(A block of data)
════════

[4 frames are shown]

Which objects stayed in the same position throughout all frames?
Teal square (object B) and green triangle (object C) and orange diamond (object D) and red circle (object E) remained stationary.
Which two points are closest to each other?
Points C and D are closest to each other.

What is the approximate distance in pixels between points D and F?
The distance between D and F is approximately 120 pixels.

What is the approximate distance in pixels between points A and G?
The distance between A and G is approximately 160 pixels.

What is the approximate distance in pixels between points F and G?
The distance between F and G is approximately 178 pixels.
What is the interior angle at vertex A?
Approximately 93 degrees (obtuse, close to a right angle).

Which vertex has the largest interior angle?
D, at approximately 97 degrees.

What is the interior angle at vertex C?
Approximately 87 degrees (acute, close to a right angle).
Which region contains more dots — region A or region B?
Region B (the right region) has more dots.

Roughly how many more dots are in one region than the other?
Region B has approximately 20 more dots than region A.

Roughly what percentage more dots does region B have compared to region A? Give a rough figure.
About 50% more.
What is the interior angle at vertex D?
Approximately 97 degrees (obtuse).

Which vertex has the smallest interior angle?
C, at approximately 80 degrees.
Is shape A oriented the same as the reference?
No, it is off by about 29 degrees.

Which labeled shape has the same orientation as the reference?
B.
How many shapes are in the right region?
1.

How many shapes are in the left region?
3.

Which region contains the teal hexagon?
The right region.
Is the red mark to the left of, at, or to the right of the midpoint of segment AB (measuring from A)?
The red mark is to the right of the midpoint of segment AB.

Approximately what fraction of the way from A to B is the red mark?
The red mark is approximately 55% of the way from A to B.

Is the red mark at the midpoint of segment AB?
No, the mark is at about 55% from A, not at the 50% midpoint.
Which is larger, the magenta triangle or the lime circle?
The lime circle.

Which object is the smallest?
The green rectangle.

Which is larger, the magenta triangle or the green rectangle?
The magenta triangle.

════════

_The task_: Extract the full set of entries word for word.

_Finished exercise_:
[4 frames are shown]

Which objects stayed in the same position throughout all frames?
Teal square (object B) and green triangle (object C) and orange diamond (object D) and red circle (object E) remained stationary.
Which two points are closest to each other?
Points C and D are closest to each other.

What is the approximate distance in pixels between points D and F?
The distance between D and F is approximately 120 pixels.

What is the approximate distance in pixels between points A and G?
The distance between A and G is approximately 160 pixels.

What is the approximate distance in pixels between points F and G?
The distance between F and G is approximately 178 pixels.
What is the interior angle at vertex A?
Approximately 93 degrees (obtuse, close to a right angle).

Which vertex has the largest interior angle?
D, at approximately 97 degrees.

What is the interior angle at vertex C?
Approximately 87 degrees (acute, close to a right angle).
Which region contains more dots — region A or region B?
Region B (the right region) has more dots.

Roughly how many more dots are in one region than the other?
Region B has approximately 20 more dots than region A.

Roughly what percentage more dots does region B have compared to region A? Give a rough figure.
About 50% more.
What is the interior angle at vertex D?
Approximately 97 degrees (obtuse).

Which vertex has the smallest interior angle?
C, at approximately 80 degrees.
Is shape A oriented the same as the reference?
No, it is off by about 29 degrees.

Which labeled shape has the same orientation as the reference?
B.
How many shapes are in the right region?
1.

How many shapes are in the left region?
3.

Which region contains the teal hexagon?
The right region.
Is the red mark to the left of, at, or to the right of the midpoint of segment AB (measuring from A)?
The red mark is to the right of the midpoint of segment AB.

Approximately what fraction of the way from A to B is the red mark?
The red mark is approximately 55% of the way from A to B.

Is the red mark at the midpoint of segment AB?
No, the mark is at about 55% from A, not at the 50% midpoint.
Which is larger, the magenta triangle or the lime circle?
The lime circle.

Which object is the smallest?
The green rectangle.

Which is larger, the magenta triangle or the green rectangle?
The magenta triangle.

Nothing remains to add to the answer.